▶ **REQUIRED WORK**:
Copy nothing but the stretch that opens with the line containing "How many curves do the dots suggest?" and closes with the line containing "[5 frames are shown]". Keep pictures out.

[start PROVIDED INFORMATION]

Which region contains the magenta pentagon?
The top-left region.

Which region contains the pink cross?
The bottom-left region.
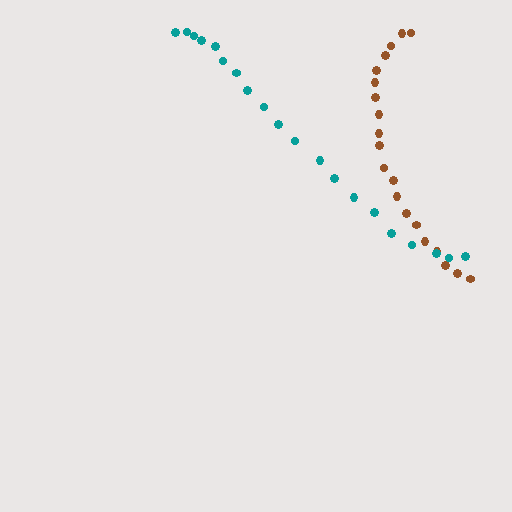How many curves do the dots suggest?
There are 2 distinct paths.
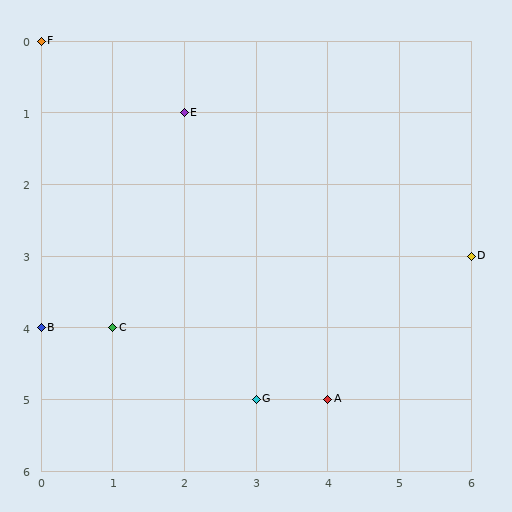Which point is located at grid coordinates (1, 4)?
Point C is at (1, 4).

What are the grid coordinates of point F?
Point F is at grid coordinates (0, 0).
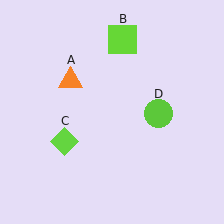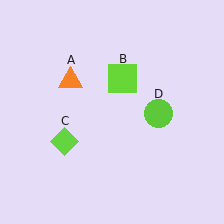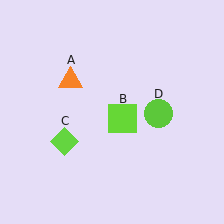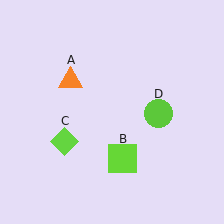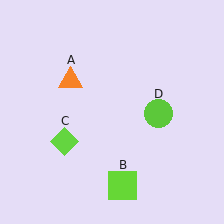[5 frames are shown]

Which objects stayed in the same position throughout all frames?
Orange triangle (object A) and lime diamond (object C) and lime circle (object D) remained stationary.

[end PROVIDED INFORMATION]
[start PROVIDED INFORMATION]

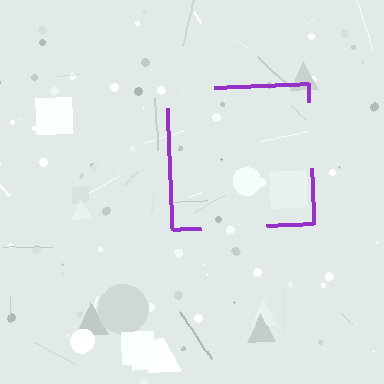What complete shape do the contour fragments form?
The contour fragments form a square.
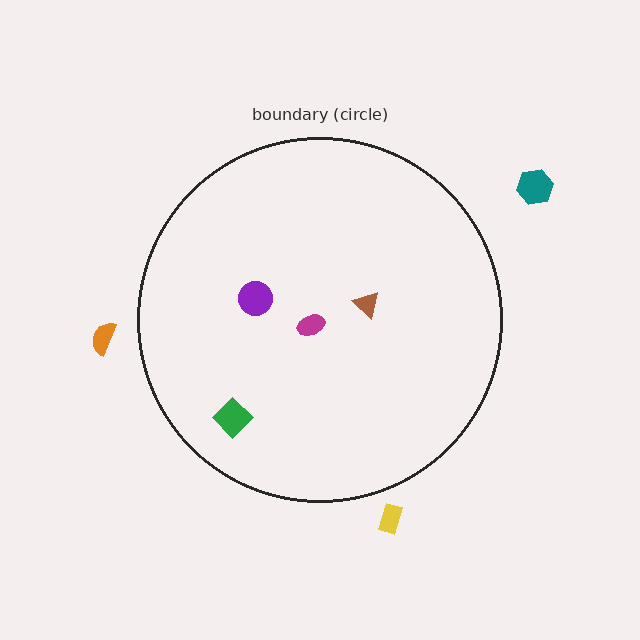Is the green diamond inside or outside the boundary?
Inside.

[end PROVIDED INFORMATION]
[start PROVIDED INFORMATION]

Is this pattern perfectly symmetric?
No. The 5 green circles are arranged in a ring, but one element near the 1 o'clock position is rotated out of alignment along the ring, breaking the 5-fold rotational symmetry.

[end PROVIDED INFORMATION]

▶ **FULL OUTPUT**:
How many curves do the dots suggest?
There are 2 distinct paths.
Which point is located at grid coordinates (1, 4)?
Point C is at (1, 4).

What are the grid coordinates of point F?
Point F is at grid coordinates (0, 0).
[5 frames are shown]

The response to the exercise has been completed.